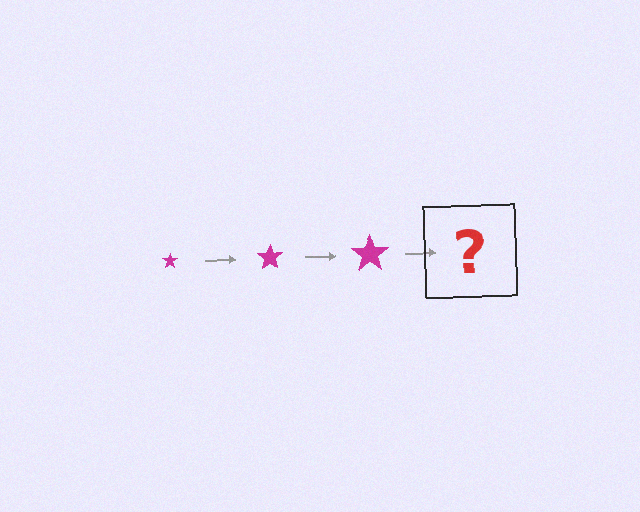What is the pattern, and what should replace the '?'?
The pattern is that the star gets progressively larger each step. The '?' should be a magenta star, larger than the previous one.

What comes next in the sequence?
The next element should be a magenta star, larger than the previous one.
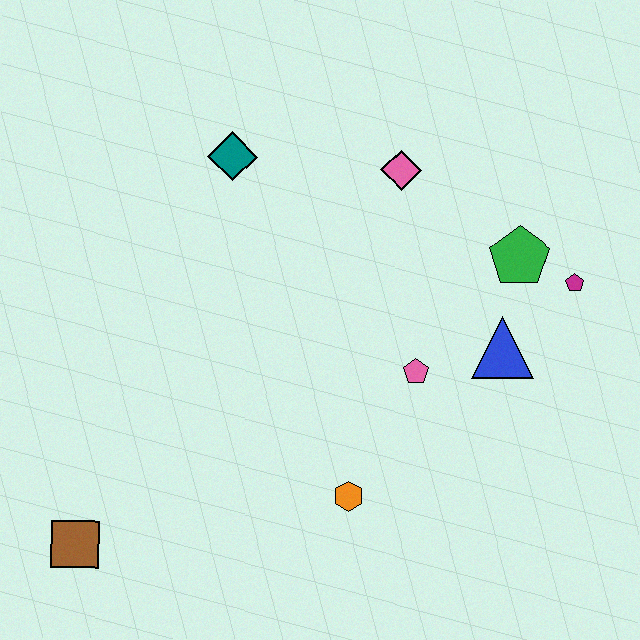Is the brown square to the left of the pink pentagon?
Yes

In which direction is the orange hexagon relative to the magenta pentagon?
The orange hexagon is to the left of the magenta pentagon.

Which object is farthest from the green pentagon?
The brown square is farthest from the green pentagon.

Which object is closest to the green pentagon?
The magenta pentagon is closest to the green pentagon.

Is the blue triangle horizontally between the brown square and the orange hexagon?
No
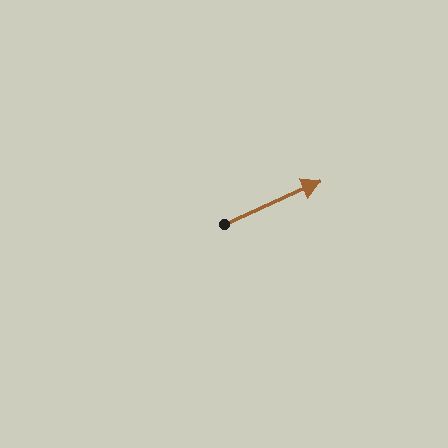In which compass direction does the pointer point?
Northeast.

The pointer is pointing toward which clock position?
Roughly 2 o'clock.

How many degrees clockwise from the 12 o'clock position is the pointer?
Approximately 66 degrees.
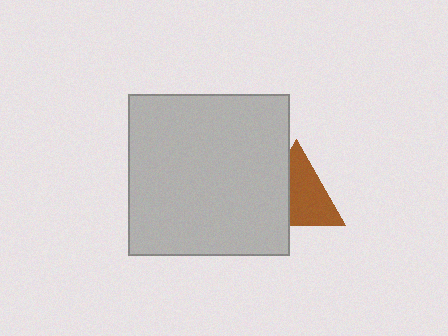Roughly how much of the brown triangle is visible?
About half of it is visible (roughly 63%).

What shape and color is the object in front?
The object in front is a light gray square.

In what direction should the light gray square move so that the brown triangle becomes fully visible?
The light gray square should move left. That is the shortest direction to clear the overlap and leave the brown triangle fully visible.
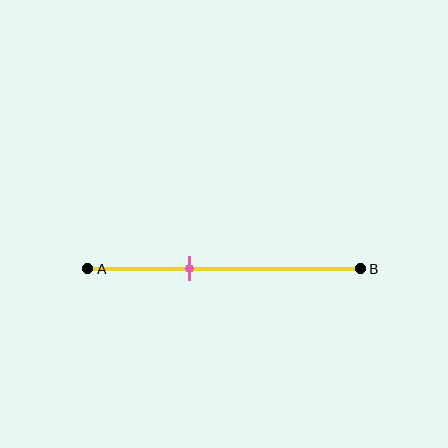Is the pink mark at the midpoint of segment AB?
No, the mark is at about 35% from A, not at the 50% midpoint.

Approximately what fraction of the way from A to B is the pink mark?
The pink mark is approximately 35% of the way from A to B.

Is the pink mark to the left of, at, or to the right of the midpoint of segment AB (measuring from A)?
The pink mark is to the left of the midpoint of segment AB.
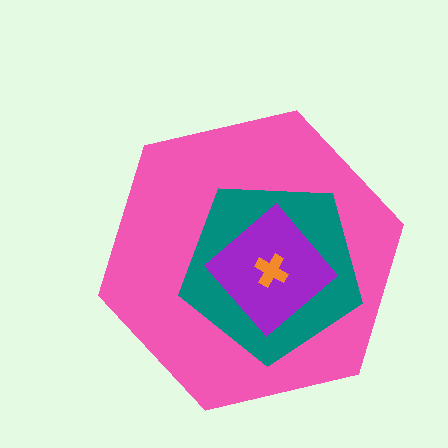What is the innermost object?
The orange cross.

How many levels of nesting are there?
4.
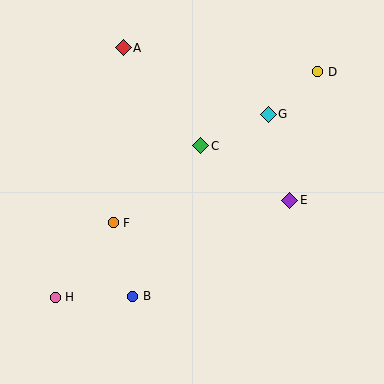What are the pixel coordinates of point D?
Point D is at (318, 72).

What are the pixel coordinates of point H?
Point H is at (55, 298).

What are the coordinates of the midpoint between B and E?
The midpoint between B and E is at (211, 248).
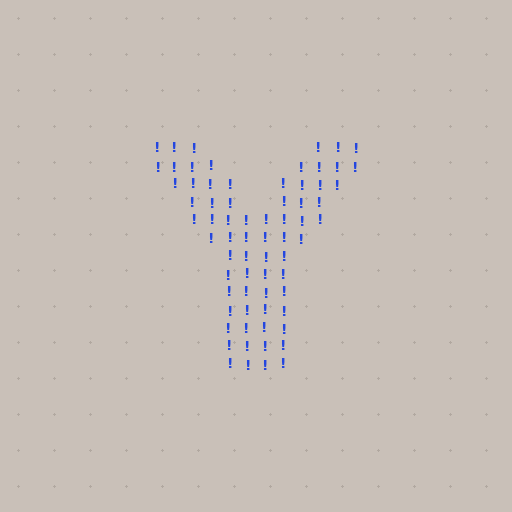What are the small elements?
The small elements are exclamation marks.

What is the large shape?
The large shape is the letter Y.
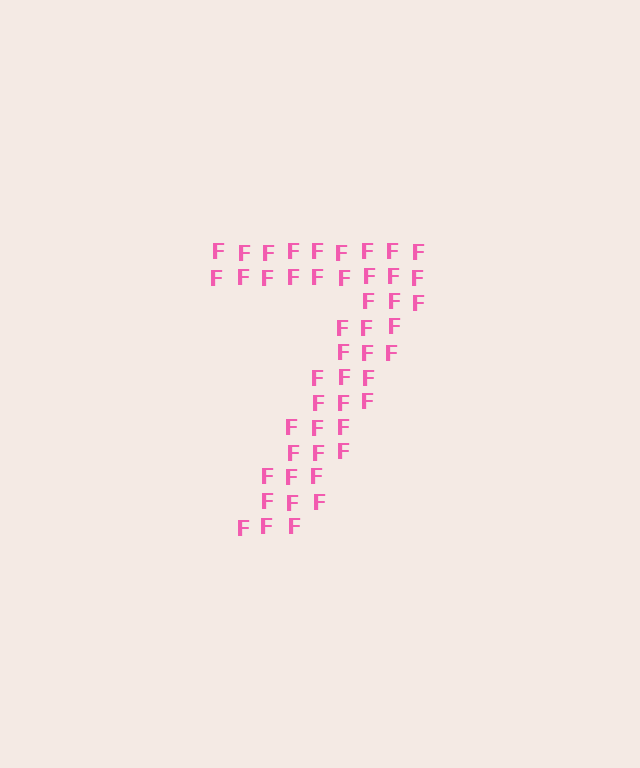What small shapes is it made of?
It is made of small letter F's.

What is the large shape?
The large shape is the digit 7.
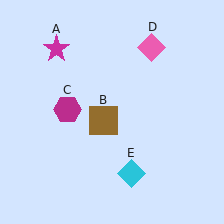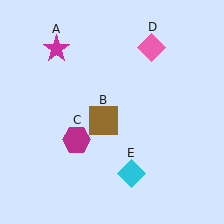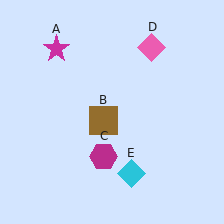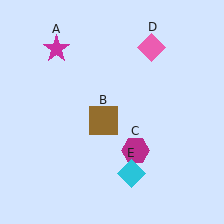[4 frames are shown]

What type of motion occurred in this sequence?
The magenta hexagon (object C) rotated counterclockwise around the center of the scene.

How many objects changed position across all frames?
1 object changed position: magenta hexagon (object C).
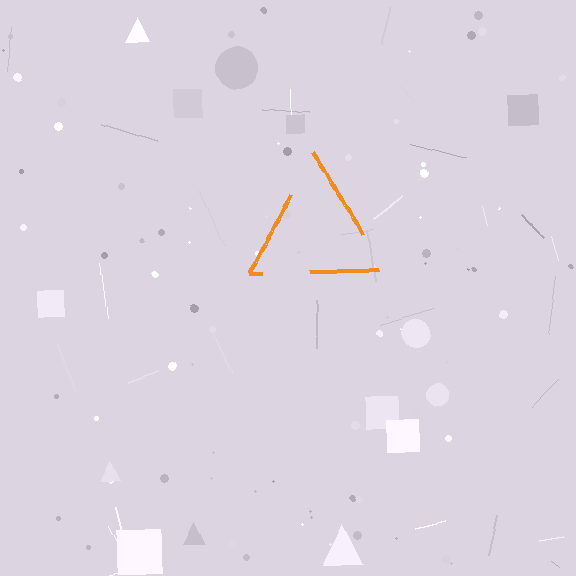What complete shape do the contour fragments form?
The contour fragments form a triangle.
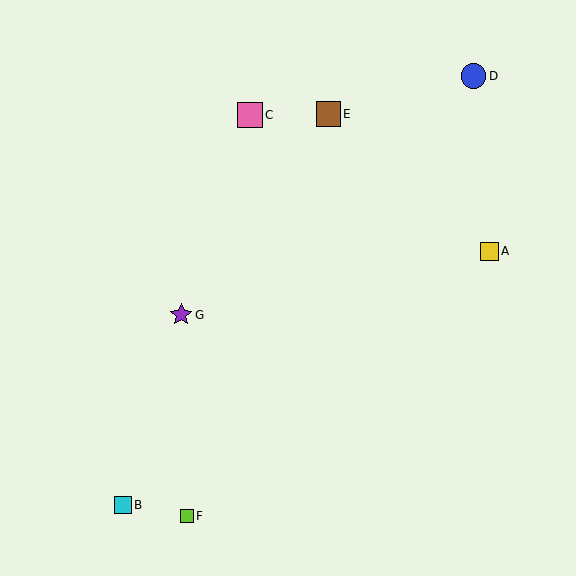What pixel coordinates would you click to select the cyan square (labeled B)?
Click at (123, 505) to select the cyan square B.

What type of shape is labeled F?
Shape F is a lime square.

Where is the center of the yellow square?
The center of the yellow square is at (489, 251).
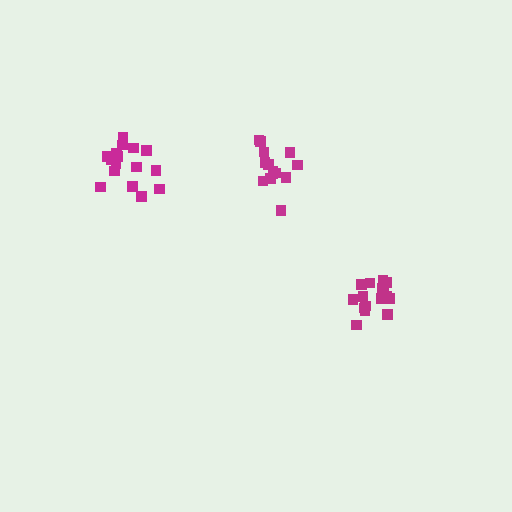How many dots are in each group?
Group 1: 14 dots, Group 2: 16 dots, Group 3: 16 dots (46 total).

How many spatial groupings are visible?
There are 3 spatial groupings.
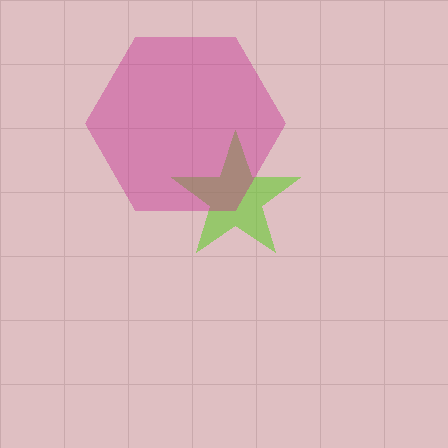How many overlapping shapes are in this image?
There are 2 overlapping shapes in the image.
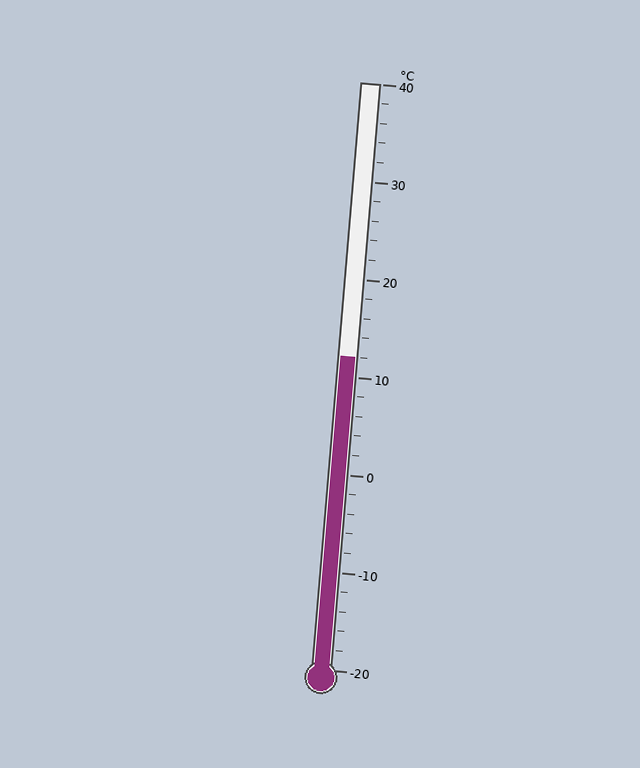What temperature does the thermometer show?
The thermometer shows approximately 12°C.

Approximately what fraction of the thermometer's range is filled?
The thermometer is filled to approximately 55% of its range.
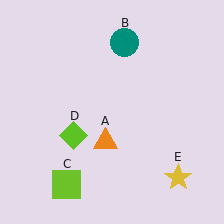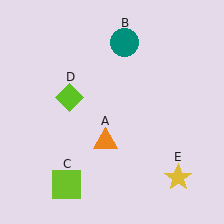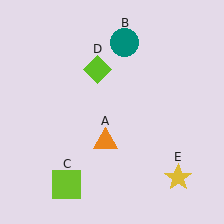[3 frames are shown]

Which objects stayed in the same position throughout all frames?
Orange triangle (object A) and teal circle (object B) and lime square (object C) and yellow star (object E) remained stationary.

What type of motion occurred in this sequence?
The lime diamond (object D) rotated clockwise around the center of the scene.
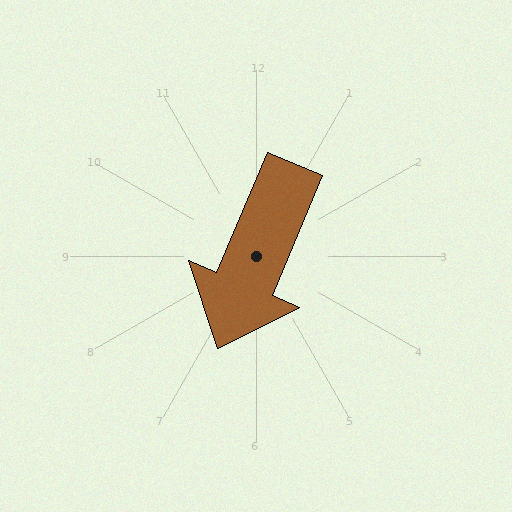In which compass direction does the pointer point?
Southwest.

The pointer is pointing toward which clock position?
Roughly 7 o'clock.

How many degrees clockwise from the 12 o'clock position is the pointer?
Approximately 203 degrees.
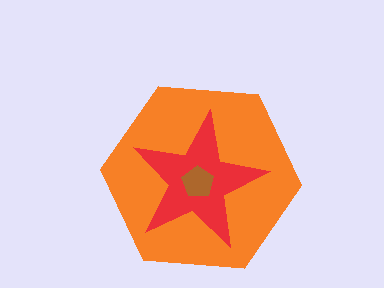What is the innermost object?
The brown pentagon.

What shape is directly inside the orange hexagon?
The red star.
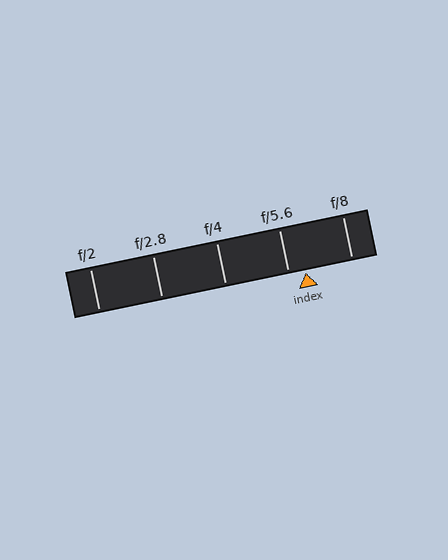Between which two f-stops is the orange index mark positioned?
The index mark is between f/5.6 and f/8.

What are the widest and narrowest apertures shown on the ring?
The widest aperture shown is f/2 and the narrowest is f/8.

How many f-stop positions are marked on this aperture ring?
There are 5 f-stop positions marked.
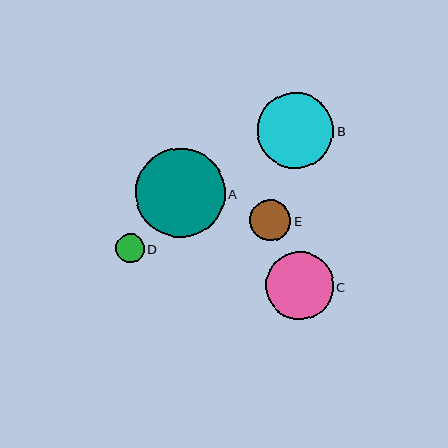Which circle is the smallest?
Circle D is the smallest with a size of approximately 29 pixels.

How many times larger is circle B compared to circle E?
Circle B is approximately 1.8 times the size of circle E.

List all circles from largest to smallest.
From largest to smallest: A, B, C, E, D.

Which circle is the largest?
Circle A is the largest with a size of approximately 89 pixels.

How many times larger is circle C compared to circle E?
Circle C is approximately 1.6 times the size of circle E.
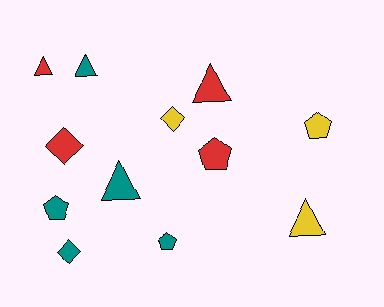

---+---

Extract only the lines from the one that contains "How many f-stop" through the end of the records, inclusive, and omit every picture.

How many f-stop positions are marked on this aperture ring?
There are 5 f-stop positions marked.
Which circle is the smallest?
Circle D is the smallest with a size of approximately 29 pixels.

How many times larger is circle B compared to circle E?
Circle B is approximately 1.8 times the size of circle E.

List all circles from largest to smallest.
From largest to smallest: A, B, C, E, D.

Which circle is the largest?
Circle A is the largest with a size of approximately 89 pixels.

How many times larger is circle C compared to circle E?
Circle C is approximately 1.6 times the size of circle E.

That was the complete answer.